Goal of the exercise: All entries are to be quoted exactly; the images stay out of the copy.
— BEGIN Records for this exercise —
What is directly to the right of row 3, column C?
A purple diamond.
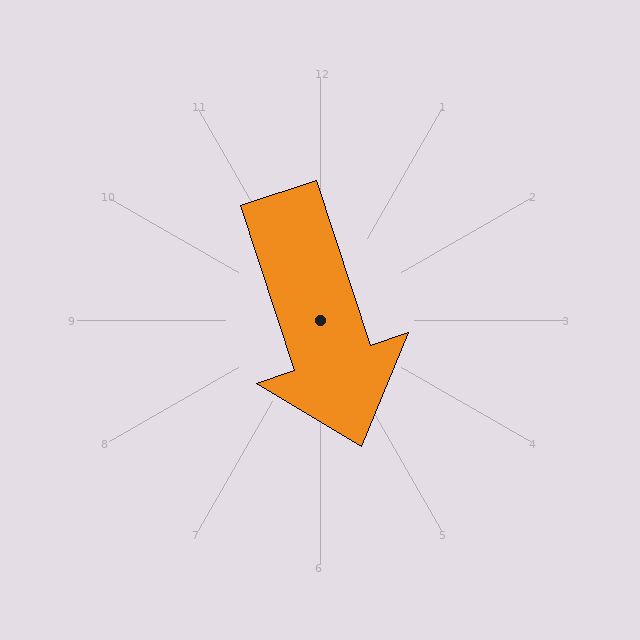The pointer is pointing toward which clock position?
Roughly 5 o'clock.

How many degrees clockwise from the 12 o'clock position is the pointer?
Approximately 162 degrees.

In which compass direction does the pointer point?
South.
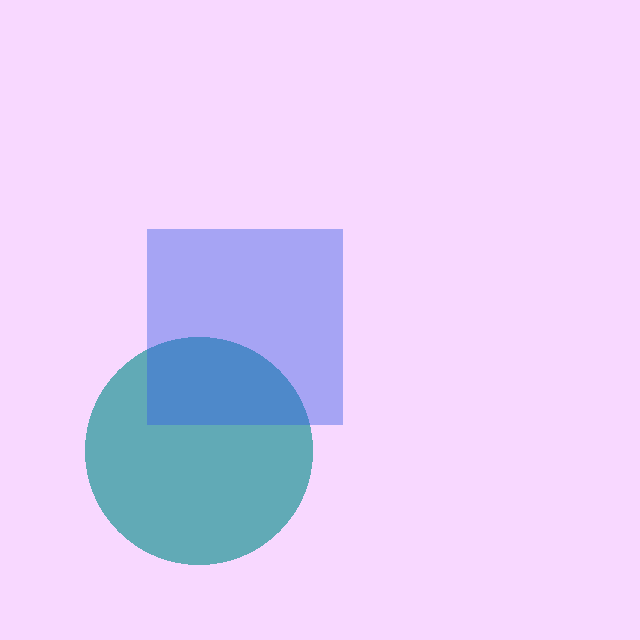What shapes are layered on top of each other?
The layered shapes are: a teal circle, a blue square.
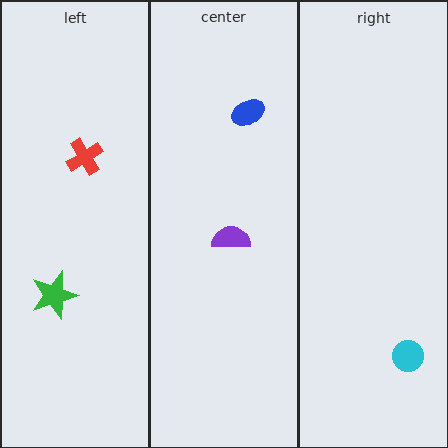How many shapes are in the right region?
1.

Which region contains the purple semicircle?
The center region.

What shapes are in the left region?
The red cross, the green star.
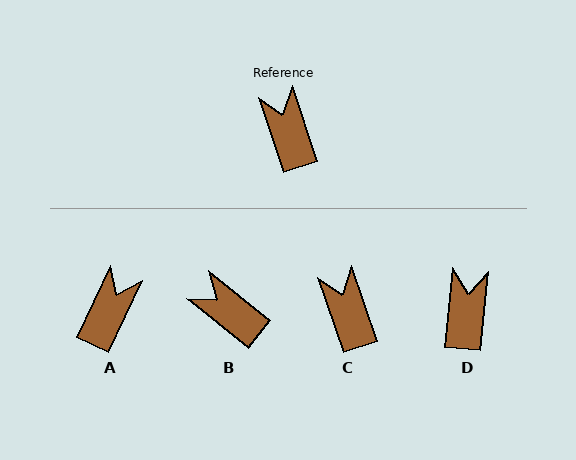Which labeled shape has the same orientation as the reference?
C.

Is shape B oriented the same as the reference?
No, it is off by about 32 degrees.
— END Records for this exercise —
Correct response:
What is directly to the right of row 3, column C?
A purple diamond.
The pointer is pointing toward which clock position?
Roughly 5 o'clock.

How many degrees clockwise from the 12 o'clock position is the pointer?
Approximately 162 degrees.

In which compass direction does the pointer point?
South.
What shapes are layered on top of each other?
The layered shapes are: a teal circle, a blue square.
How many shapes are in the right region?
1.

Which region contains the purple semicircle?
The center region.

What shapes are in the left region?
The red cross, the green star.
Which labeled shape has the same orientation as the reference?
C.

Is shape B oriented the same as the reference?
No, it is off by about 32 degrees.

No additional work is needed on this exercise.